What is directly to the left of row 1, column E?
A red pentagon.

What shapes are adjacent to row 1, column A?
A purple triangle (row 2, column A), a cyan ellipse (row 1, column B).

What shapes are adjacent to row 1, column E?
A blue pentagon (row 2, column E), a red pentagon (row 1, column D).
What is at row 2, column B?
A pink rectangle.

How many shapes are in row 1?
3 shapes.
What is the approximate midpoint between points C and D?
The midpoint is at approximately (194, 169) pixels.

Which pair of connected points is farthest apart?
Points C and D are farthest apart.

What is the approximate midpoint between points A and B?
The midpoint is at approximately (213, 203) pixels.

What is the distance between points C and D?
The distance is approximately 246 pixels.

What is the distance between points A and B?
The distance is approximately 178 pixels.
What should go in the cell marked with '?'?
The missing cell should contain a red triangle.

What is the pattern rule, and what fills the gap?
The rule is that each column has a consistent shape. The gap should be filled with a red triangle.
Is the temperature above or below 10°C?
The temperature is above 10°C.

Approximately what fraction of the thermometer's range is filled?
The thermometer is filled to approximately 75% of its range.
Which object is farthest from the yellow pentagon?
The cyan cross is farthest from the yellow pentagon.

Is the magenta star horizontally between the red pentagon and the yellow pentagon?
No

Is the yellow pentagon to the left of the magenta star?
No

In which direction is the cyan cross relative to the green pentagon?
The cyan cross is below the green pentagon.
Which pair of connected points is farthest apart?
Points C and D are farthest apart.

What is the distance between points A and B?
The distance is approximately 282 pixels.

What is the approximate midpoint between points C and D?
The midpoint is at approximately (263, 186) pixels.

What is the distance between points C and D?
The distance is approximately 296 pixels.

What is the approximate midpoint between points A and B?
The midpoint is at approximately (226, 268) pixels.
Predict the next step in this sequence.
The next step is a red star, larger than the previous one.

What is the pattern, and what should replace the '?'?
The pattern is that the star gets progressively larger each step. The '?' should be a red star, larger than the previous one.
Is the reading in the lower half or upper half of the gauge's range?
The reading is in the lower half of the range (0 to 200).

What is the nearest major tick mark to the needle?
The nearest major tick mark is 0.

□ □ □ □ □

Copy out the material above in its entirety. Every detail must match.

What is directly to the left of row 1, column E?
A red pentagon.

What shapes are adjacent to row 1, column A?
A purple triangle (row 2, column A), a cyan ellipse (row 1, column B).

What shapes are adjacent to row 1, column E?
A blue pentagon (row 2, column E), a red pentagon (row 1, column D).
What is at row 2, column B?
A pink rectangle.

How many shapes are in row 1?
3 shapes.
What is the approximate midpoint between points C and D?
The midpoint is at approximately (194, 169) pixels.

Which pair of connected points is farthest apart?
Points C and D are farthest apart.

What is the approximate midpoint between points A and B?
The midpoint is at approximately (213, 203) pixels.

What is the distance between points C and D?
The distance is approximately 246 pixels.

What is the distance between points A and B?
The distance is approximately 178 pixels.
What should go in the cell marked with '?'?
The missing cell should contain a red triangle.

What is the pattern rule, and what fills the gap?
The rule is that each column has a consistent shape. The gap should be filled with a red triangle.
Is the temperature above or below 10°C?
The temperature is above 10°C.

Approximately what fraction of the thermometer's range is filled?
The thermometer is filled to approximately 75% of its range.
Which object is farthest from the yellow pentagon?
The cyan cross is farthest from the yellow pentagon.

Is the magenta star horizontally between the red pentagon and the yellow pentagon?
No

Is the yellow pentagon to the left of the magenta star?
No

In which direction is the cyan cross relative to the green pentagon?
The cyan cross is below the green pentagon.
Which pair of connected points is farthest apart?
Points C and D are farthest apart.

What is the distance between points A and B?
The distance is approximately 282 pixels.

What is the approximate midpoint between points C and D?
The midpoint is at approximately (263, 186) pixels.

What is the distance between points C and D?
The distance is approximately 296 pixels.

What is the approximate midpoint between points A and B?
The midpoint is at approximately (226, 268) pixels.
Predict the next step in this sequence.
The next step is a red star, larger than the previous one.

What is the pattern, and what should replace the '?'?
The pattern is that the star gets progressively larger each step. The '?' should be a red star, larger than the previous one.
Is the reading in the lower half or upper half of the gauge's range?
The reading is in the lower half of the range (0 to 200).

What is the nearest major tick mark to the needle?
The nearest major tick mark is 0.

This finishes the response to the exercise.